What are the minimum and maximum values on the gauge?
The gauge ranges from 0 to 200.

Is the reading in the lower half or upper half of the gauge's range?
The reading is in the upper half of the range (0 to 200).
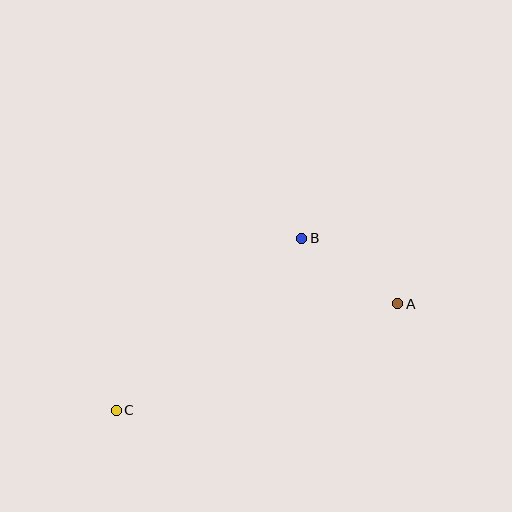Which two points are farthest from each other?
Points A and C are farthest from each other.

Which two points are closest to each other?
Points A and B are closest to each other.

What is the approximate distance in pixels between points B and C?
The distance between B and C is approximately 253 pixels.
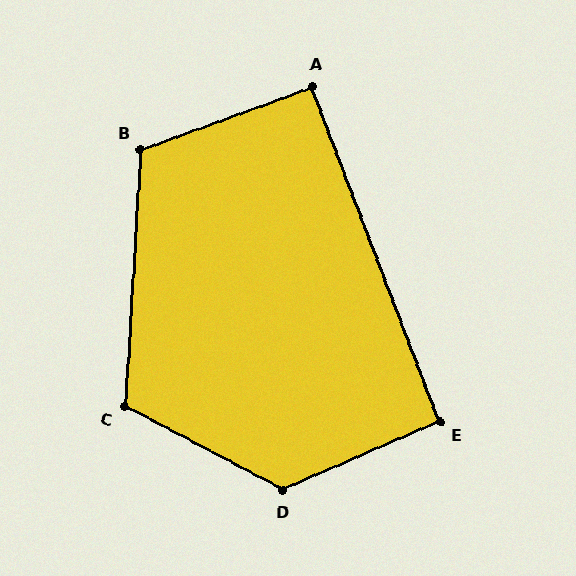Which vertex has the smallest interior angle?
A, at approximately 91 degrees.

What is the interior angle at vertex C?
Approximately 114 degrees (obtuse).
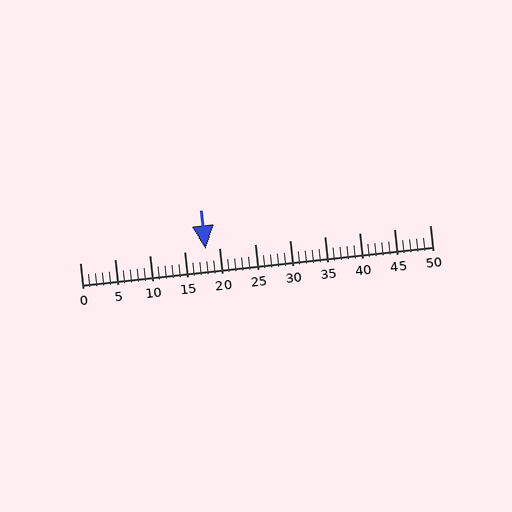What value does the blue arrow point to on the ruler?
The blue arrow points to approximately 18.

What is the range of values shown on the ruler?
The ruler shows values from 0 to 50.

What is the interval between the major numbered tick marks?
The major tick marks are spaced 5 units apart.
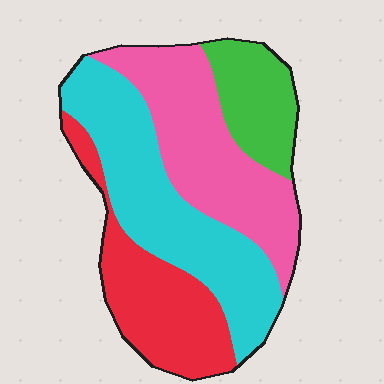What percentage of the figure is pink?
Pink covers 30% of the figure.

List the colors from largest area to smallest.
From largest to smallest: cyan, pink, red, green.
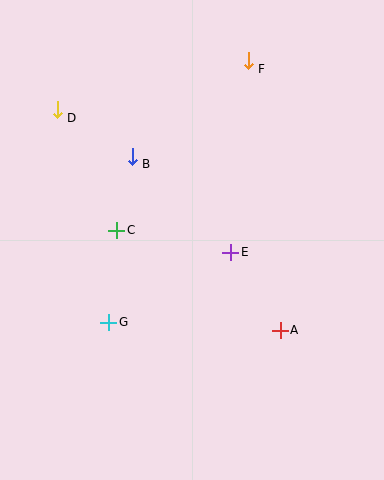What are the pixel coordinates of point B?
Point B is at (132, 164).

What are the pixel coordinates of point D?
Point D is at (57, 118).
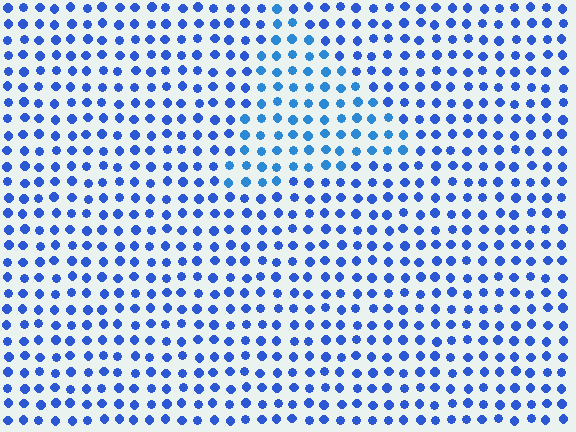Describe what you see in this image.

__Set problem__
In your copy of the records, include no pictures; repeat everything else exactly.

__Result__
What are the minimum and maximum values on the gauge?
The gauge ranges from 0 to 200.

Is the reading in the lower half or upper half of the gauge's range?
The reading is in the upper half of the range (0 to 200).
Which two points are farthest from each other?
Points A and C are farthest from each other.

Which two points are closest to each other?
Points A and B are closest to each other.

What is the approximate distance in pixels between points B and C?
The distance between B and C is approximately 253 pixels.
Which vertex has the smallest interior angle?
A, at approximately 91 degrees.

What is the interior angle at vertex C?
Approximately 114 degrees (obtuse).
What value does the blue arrow point to on the ruler?
The blue arrow points to approximately 18.

What is the range of values shown on the ruler?
The ruler shows values from 0 to 50.

What is the interval between the major numbered tick marks?
The major tick marks are spaced 5 units apart.
What percentage of the figure is pink?
Pink covers 30% of the figure.

List the colors from largest area to smallest.
From largest to smallest: cyan, pink, red, green.
What are the pixel coordinates of point B?
Point B is at (132, 164).

What are the pixel coordinates of point D?
Point D is at (57, 118).
Describe what you see in this image.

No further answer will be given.